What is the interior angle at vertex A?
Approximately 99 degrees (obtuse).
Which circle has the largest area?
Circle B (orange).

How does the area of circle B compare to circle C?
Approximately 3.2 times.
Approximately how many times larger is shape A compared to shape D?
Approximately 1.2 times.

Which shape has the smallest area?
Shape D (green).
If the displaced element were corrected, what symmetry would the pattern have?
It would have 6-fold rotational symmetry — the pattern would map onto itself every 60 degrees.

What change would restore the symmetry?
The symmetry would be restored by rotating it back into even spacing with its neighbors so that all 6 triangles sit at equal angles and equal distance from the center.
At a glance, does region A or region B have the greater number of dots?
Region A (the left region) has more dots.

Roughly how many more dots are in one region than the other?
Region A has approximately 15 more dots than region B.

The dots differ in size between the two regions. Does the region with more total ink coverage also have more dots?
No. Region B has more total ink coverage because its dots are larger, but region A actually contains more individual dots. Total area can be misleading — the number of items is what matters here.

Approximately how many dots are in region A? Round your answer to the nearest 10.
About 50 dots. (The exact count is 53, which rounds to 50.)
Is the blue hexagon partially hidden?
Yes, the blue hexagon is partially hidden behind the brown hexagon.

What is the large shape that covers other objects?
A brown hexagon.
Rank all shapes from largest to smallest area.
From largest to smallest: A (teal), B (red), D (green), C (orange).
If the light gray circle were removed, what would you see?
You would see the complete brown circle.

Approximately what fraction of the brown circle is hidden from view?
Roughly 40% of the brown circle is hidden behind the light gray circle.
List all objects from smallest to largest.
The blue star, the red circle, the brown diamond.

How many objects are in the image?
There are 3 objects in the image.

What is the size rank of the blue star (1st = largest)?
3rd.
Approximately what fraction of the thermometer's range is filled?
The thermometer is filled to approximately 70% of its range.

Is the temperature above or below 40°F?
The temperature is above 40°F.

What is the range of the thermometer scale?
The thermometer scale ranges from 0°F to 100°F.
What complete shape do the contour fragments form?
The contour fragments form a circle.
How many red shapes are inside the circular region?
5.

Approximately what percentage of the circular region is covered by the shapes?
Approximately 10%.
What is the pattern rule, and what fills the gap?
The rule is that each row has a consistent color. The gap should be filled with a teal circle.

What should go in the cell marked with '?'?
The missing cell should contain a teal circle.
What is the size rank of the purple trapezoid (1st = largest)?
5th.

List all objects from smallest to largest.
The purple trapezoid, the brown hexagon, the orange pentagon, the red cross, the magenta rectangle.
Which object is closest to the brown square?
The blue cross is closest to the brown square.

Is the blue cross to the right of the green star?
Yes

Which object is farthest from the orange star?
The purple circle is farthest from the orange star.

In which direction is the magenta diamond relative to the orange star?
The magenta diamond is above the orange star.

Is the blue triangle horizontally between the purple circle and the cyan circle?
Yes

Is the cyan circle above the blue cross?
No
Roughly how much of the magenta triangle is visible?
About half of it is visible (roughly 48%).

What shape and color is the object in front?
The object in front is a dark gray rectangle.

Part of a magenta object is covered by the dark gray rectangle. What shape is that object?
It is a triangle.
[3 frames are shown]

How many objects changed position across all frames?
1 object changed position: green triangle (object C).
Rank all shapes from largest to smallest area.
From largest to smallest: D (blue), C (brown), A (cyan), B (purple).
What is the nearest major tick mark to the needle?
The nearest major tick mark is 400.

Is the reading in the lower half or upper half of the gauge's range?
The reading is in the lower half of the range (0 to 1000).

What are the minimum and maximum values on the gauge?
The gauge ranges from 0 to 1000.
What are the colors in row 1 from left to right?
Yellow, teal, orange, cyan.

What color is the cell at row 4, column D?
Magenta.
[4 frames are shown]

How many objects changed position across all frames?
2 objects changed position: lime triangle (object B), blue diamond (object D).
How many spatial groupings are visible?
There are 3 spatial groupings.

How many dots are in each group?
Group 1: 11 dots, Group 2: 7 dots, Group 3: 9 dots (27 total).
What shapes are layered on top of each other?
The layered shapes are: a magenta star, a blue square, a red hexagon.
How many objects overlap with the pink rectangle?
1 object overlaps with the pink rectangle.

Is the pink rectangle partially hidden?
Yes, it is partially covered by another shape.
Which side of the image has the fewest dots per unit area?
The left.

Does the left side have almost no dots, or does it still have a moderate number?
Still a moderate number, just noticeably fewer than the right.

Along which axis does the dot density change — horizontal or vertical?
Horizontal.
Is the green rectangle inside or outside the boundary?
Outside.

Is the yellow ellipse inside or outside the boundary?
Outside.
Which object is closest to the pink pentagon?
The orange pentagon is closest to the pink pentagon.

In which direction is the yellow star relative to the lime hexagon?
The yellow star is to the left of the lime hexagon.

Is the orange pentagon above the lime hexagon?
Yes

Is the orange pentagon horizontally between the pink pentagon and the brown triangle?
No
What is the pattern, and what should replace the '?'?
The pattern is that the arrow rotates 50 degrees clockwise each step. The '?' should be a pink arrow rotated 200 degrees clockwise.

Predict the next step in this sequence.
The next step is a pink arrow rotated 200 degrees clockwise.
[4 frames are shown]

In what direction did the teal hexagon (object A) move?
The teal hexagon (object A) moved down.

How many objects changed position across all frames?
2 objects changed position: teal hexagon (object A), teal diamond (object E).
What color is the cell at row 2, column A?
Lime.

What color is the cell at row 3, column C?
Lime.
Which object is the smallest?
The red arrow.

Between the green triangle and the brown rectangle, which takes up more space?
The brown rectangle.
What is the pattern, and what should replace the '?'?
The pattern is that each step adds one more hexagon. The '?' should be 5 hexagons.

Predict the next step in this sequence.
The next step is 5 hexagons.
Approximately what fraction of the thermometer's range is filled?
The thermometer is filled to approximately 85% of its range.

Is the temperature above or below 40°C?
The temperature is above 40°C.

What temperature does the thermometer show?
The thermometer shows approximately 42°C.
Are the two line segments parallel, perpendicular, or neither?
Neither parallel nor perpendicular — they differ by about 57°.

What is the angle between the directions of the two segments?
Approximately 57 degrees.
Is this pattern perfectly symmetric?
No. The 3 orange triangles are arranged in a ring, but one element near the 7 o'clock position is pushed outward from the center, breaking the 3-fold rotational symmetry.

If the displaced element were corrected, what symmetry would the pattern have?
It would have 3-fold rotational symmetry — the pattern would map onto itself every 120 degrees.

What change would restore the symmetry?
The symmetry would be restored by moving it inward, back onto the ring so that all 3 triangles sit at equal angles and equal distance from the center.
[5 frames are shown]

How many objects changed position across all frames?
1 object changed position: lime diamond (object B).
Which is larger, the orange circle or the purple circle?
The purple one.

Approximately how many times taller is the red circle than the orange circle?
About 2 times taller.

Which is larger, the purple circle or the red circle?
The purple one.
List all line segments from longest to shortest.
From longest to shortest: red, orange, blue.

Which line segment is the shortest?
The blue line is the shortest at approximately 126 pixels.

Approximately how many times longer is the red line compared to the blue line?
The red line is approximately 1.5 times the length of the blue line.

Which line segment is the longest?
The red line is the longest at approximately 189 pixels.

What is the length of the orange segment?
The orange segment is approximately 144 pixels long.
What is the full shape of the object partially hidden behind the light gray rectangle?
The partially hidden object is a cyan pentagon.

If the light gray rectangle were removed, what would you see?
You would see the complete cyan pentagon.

..............................

→ CHALLENGE
Begin with the line that contains "If the light gray rectangle" and set down each line exactly until the records above end, including the final line.

→ SOLUTION FOR THIS PROBLEM
If the light gray rectangle were removed, what would you see?
You would see the complete cyan pentagon.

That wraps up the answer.